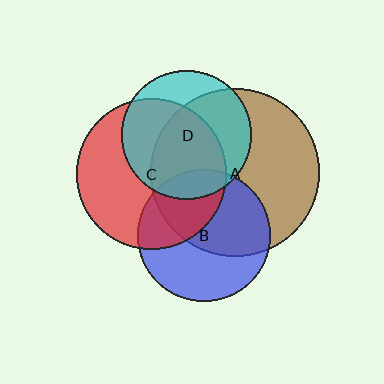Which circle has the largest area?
Circle A (brown).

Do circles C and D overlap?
Yes.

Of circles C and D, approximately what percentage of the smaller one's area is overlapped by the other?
Approximately 60%.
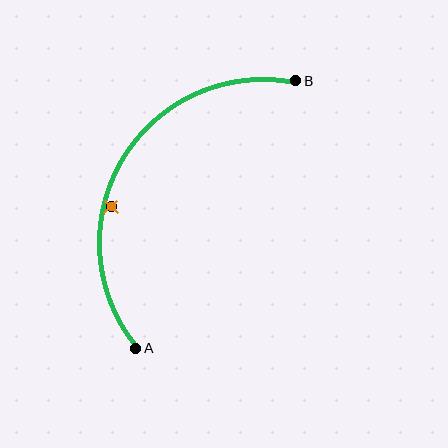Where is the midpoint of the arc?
The arc midpoint is the point on the curve farthest from the straight line joining A and B. It sits to the left of that line.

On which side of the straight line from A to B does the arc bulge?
The arc bulges to the left of the straight line connecting A and B.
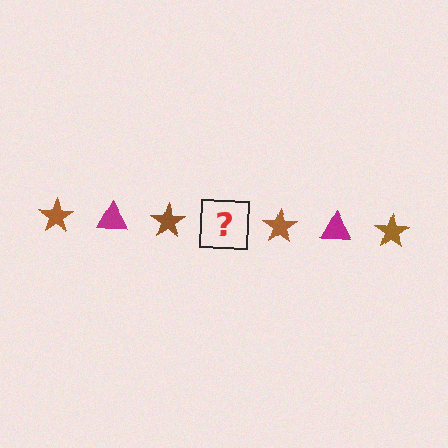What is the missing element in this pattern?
The missing element is a magenta triangle.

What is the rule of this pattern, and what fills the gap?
The rule is that the pattern alternates between brown star and magenta triangle. The gap should be filled with a magenta triangle.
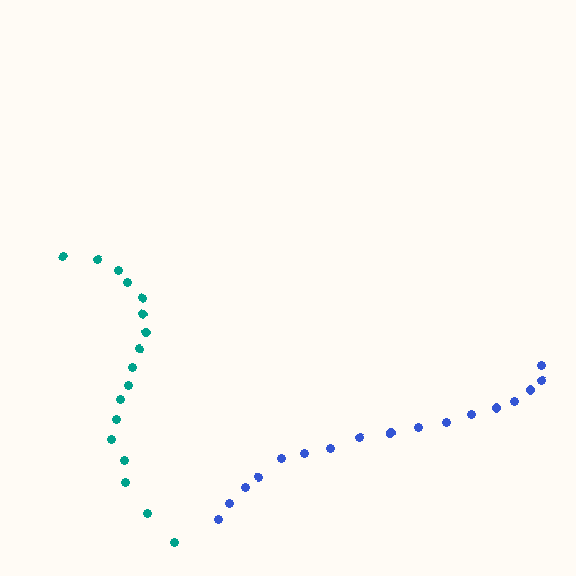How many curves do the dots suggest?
There are 2 distinct paths.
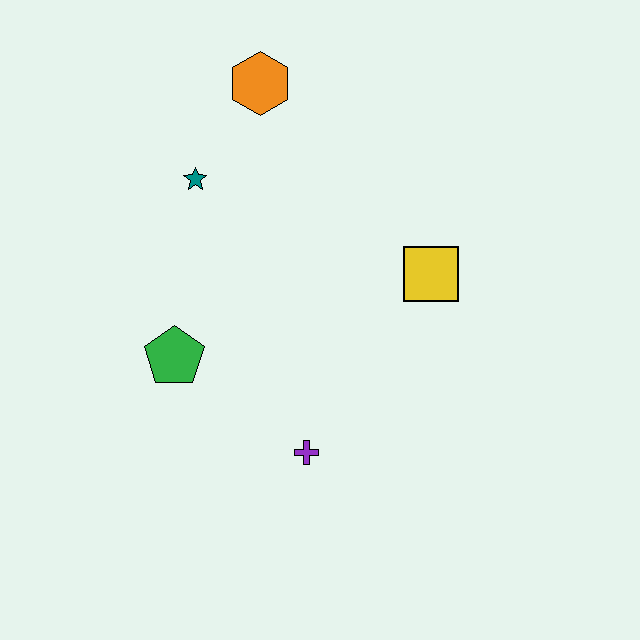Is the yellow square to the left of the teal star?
No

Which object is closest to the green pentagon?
The purple cross is closest to the green pentagon.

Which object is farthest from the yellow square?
The green pentagon is farthest from the yellow square.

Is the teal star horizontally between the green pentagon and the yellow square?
Yes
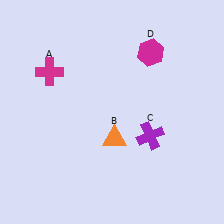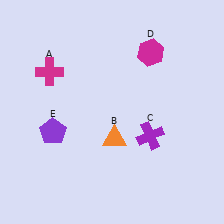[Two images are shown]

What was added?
A purple pentagon (E) was added in Image 2.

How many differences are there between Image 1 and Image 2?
There is 1 difference between the two images.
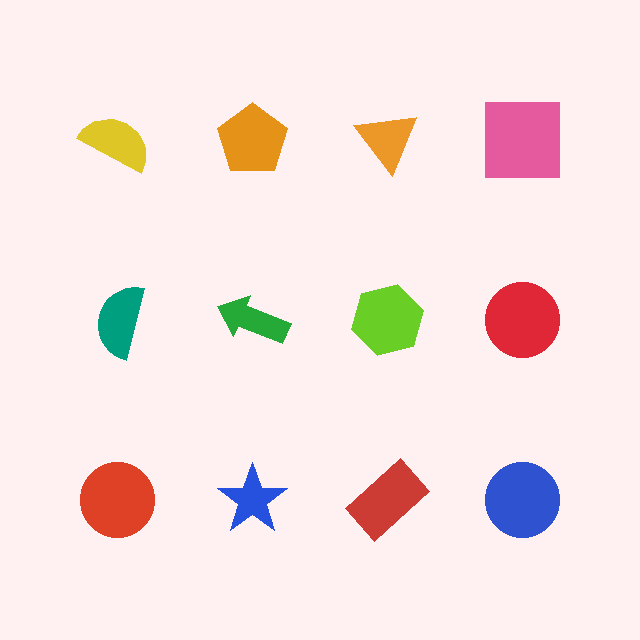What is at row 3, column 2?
A blue star.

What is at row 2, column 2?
A green arrow.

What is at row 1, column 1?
A yellow semicircle.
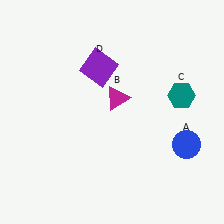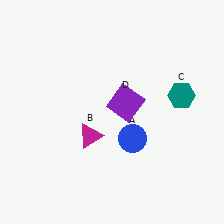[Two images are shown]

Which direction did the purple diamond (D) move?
The purple diamond (D) moved down and to the right.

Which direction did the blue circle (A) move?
The blue circle (A) moved left.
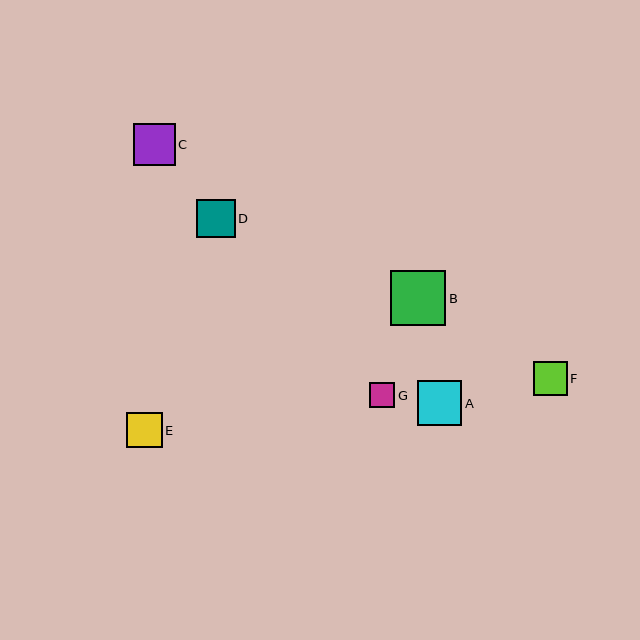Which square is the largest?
Square B is the largest with a size of approximately 55 pixels.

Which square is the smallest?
Square G is the smallest with a size of approximately 25 pixels.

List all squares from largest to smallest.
From largest to smallest: B, A, C, D, E, F, G.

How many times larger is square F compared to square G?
Square F is approximately 1.3 times the size of square G.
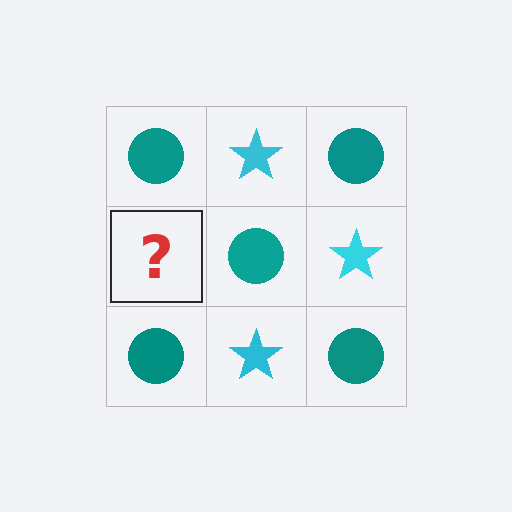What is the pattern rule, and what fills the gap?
The rule is that it alternates teal circle and cyan star in a checkerboard pattern. The gap should be filled with a cyan star.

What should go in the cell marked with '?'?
The missing cell should contain a cyan star.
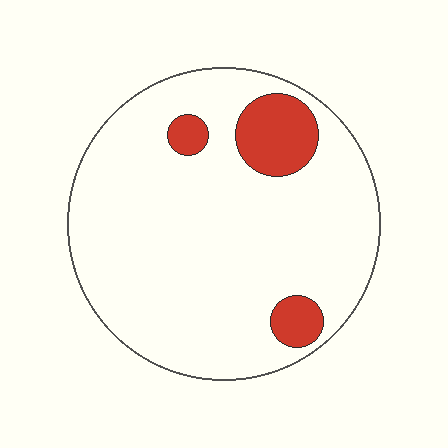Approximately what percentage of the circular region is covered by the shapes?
Approximately 10%.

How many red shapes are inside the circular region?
3.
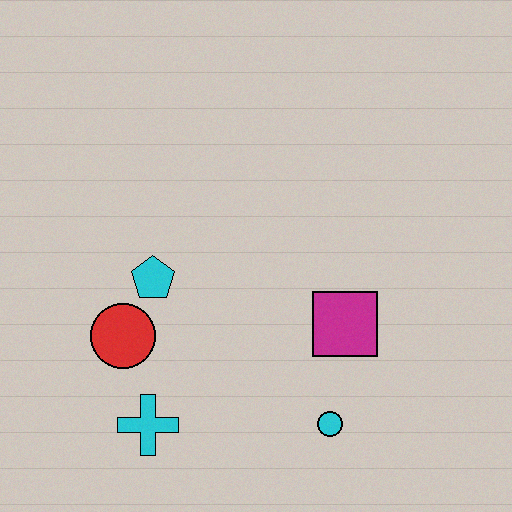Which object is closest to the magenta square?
The cyan circle is closest to the magenta square.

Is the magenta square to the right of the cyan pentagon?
Yes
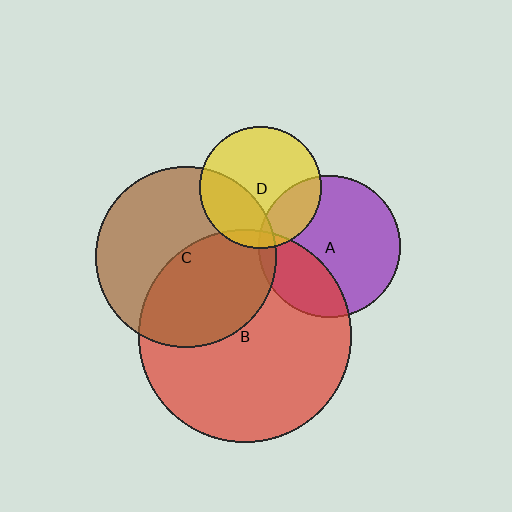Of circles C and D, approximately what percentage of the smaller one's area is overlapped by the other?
Approximately 30%.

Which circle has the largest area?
Circle B (red).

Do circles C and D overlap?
Yes.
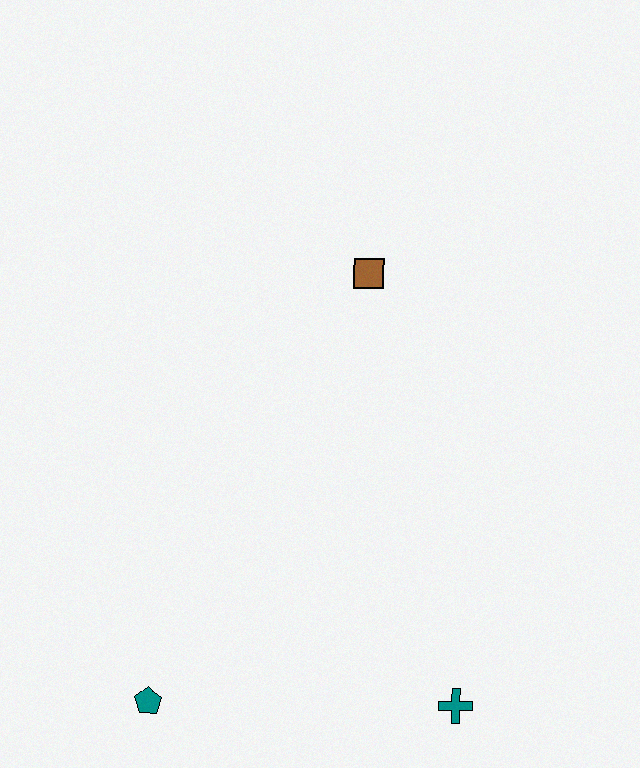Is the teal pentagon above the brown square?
No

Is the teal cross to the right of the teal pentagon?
Yes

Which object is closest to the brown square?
The teal cross is closest to the brown square.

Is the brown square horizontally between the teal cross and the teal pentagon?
Yes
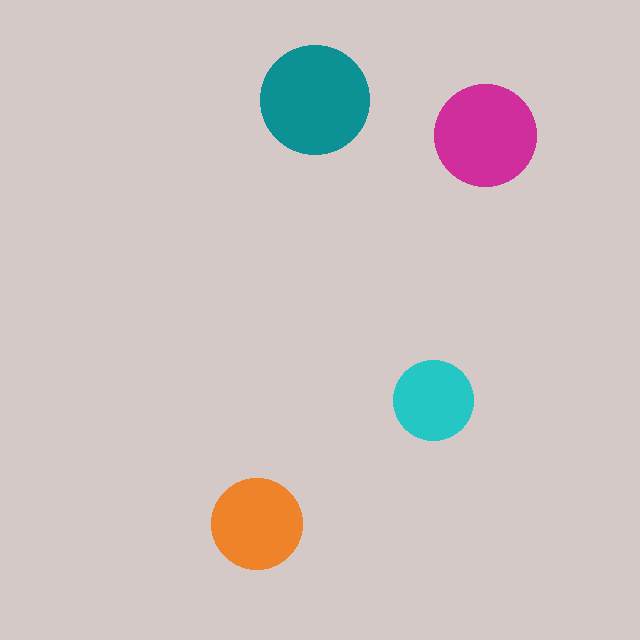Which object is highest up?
The teal circle is topmost.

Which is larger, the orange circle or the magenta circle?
The magenta one.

== Required work ==
Quote, please, only the lines running from the one with "Which object is closest to the brown square?" down to the final line of the data above, keeping both ends and skipping the pictures.

== Answer ==
Which object is closest to the brown square?
The teal cross is closest to the brown square.

Is the brown square horizontally between the teal cross and the teal pentagon?
Yes
Which object is highest up?
The teal circle is topmost.

Which is larger, the orange circle or the magenta circle?
The magenta one.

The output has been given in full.